• _Your task_
The required output is the exact run of lines from the line containing "How does the area" to the line containing "[5 frames are shown]", inclusive, and nothing besides.

• _Supplied records_
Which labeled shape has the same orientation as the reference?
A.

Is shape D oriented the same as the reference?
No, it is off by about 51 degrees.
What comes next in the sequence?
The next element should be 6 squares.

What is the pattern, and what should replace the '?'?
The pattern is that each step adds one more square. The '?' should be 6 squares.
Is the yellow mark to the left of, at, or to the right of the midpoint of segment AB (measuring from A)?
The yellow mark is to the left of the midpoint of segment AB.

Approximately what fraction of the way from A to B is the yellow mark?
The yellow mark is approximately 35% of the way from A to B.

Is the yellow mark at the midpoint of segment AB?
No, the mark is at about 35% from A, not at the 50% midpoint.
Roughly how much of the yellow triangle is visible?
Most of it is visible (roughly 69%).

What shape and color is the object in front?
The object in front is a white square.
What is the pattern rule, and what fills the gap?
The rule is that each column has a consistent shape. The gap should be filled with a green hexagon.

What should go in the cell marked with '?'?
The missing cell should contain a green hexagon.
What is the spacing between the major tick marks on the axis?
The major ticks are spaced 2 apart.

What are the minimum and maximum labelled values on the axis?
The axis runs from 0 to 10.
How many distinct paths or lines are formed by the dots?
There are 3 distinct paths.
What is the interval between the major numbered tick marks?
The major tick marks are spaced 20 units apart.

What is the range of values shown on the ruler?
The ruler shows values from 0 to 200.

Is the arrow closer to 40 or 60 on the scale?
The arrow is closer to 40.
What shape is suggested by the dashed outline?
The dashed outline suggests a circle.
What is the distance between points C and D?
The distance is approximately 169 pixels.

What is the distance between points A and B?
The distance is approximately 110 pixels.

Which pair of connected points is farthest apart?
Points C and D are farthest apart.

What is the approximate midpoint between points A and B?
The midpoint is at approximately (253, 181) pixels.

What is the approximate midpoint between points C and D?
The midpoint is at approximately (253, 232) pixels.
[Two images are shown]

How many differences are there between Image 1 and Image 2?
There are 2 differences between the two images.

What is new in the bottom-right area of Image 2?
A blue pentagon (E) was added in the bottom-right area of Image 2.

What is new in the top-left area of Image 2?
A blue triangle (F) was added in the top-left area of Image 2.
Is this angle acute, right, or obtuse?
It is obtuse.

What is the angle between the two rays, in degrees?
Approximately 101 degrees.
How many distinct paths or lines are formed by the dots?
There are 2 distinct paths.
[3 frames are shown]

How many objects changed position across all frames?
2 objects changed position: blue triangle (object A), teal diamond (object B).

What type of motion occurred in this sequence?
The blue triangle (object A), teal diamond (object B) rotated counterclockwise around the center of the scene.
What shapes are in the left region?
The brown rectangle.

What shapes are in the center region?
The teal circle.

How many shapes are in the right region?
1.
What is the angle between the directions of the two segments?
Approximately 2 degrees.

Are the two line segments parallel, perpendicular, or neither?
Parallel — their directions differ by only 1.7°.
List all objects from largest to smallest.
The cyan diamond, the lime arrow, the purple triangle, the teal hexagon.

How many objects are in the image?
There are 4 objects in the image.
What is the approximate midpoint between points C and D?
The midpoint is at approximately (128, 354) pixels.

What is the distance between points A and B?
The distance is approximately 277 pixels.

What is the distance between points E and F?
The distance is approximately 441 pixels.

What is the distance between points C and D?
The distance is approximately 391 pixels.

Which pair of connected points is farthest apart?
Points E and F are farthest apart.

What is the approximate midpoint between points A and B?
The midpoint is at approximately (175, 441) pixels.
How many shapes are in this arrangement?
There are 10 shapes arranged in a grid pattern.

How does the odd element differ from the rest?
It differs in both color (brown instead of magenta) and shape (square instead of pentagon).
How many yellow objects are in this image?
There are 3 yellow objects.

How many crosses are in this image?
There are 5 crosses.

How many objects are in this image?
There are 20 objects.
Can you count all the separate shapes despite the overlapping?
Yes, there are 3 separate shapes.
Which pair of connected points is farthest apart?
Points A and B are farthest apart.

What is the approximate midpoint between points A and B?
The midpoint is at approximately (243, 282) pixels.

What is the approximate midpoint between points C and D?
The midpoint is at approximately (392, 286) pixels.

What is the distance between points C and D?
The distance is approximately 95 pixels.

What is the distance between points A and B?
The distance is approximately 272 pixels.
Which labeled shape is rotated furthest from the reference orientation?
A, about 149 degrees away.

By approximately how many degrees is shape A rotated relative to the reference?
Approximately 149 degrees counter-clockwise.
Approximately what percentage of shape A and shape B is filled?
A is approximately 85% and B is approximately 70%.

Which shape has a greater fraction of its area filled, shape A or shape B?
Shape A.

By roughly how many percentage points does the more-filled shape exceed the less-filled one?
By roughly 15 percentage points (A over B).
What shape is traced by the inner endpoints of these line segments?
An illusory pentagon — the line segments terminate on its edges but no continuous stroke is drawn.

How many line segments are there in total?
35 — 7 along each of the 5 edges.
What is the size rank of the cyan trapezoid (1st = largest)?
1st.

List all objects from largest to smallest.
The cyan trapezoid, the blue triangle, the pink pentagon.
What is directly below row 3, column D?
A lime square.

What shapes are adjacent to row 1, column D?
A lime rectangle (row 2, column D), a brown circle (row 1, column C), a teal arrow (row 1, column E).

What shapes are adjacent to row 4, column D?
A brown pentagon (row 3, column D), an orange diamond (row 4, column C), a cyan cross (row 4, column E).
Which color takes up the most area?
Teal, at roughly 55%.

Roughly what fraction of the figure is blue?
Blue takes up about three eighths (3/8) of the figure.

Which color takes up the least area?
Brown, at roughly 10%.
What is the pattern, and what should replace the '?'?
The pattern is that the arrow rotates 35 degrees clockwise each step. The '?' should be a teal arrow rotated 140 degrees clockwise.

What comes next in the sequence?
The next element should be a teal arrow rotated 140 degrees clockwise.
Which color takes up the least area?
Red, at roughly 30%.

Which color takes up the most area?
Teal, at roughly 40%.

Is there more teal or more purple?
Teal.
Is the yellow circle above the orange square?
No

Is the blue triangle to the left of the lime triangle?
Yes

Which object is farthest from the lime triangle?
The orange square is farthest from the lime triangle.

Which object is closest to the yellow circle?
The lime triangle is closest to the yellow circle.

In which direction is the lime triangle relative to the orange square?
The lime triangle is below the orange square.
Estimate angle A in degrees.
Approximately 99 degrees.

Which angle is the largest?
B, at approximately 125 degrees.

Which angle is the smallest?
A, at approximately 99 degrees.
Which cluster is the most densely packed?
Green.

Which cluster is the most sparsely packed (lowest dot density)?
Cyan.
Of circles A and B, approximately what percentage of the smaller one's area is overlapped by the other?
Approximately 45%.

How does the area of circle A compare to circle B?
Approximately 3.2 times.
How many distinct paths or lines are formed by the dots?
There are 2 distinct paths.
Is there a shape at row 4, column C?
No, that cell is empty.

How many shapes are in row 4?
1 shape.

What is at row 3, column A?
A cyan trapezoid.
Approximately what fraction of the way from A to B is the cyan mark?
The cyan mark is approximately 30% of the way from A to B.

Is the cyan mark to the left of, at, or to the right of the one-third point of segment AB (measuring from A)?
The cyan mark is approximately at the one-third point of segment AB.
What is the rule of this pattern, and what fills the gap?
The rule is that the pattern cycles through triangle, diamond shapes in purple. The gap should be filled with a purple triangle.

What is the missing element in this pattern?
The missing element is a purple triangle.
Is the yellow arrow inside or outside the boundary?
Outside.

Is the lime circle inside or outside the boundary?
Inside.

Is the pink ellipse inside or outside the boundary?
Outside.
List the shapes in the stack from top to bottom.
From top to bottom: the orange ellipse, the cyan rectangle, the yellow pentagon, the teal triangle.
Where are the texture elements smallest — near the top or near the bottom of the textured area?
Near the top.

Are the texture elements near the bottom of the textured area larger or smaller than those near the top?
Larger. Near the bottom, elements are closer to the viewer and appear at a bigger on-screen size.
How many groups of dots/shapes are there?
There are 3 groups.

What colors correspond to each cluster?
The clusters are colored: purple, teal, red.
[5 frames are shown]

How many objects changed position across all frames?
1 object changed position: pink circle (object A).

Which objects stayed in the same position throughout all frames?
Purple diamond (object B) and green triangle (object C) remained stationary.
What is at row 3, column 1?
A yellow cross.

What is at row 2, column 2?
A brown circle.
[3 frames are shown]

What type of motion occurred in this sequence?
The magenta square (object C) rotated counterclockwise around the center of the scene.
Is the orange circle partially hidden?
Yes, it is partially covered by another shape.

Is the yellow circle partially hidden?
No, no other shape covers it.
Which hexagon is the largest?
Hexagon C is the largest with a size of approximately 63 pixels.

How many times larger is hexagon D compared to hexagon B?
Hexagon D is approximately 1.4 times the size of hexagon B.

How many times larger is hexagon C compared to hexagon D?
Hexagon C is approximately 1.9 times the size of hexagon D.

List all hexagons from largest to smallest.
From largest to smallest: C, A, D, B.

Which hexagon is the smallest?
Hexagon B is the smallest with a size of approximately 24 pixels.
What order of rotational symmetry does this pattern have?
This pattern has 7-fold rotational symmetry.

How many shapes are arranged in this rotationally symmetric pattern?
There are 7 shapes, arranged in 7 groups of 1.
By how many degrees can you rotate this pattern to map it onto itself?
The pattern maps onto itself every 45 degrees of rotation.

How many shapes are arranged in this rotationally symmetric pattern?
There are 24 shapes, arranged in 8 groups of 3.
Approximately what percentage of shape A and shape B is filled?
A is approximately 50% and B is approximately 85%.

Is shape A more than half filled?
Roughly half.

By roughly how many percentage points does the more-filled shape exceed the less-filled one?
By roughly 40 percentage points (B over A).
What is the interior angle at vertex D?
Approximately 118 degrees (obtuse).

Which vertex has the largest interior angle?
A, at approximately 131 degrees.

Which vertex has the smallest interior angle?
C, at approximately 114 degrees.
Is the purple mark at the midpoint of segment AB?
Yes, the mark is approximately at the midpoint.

• _Finished answer_
How does the area of circle A compare to circle B?
Approximately 3.2 times.
How many distinct paths or lines are formed by the dots?
There are 2 distinct paths.
Is there a shape at row 4, column C?
No, that cell is empty.

How many shapes are in row 4?
1 shape.

What is at row 3, column A?
A cyan trapezoid.
Approximately what fraction of the way from A to B is the cyan mark?
The cyan mark is approximately 30% of the way from A to B.

Is the cyan mark to the left of, at, or to the right of the one-third point of segment AB (measuring from A)?
The cyan mark is approximately at the one-third point of segment AB.
What is the rule of this pattern, and what fills the gap?
The rule is that the pattern cycles through triangle, diamond shapes in purple. The gap should be filled with a purple triangle.

What is the missing element in this pattern?
The missing element is a purple triangle.
Is the yellow arrow inside or outside the boundary?
Outside.

Is the lime circle inside or outside the boundary?
Inside.

Is the pink ellipse inside or outside the boundary?
Outside.
List the shapes in the stack from top to bottom.
From top to bottom: the orange ellipse, the cyan rectangle, the yellow pentagon, the teal triangle.
Where are the texture elements smallest — near the top or near the bottom of the textured area?
Near the top.

Are the texture elements near the bottom of the textured area larger or smaller than those near the top?
Larger. Near the bottom, elements are closer to the viewer and appear at a bigger on-screen size.
How many groups of dots/shapes are there?
There are 3 groups.

What colors correspond to each cluster?
The clusters are colored: purple, teal, red.
[5 frames are shown]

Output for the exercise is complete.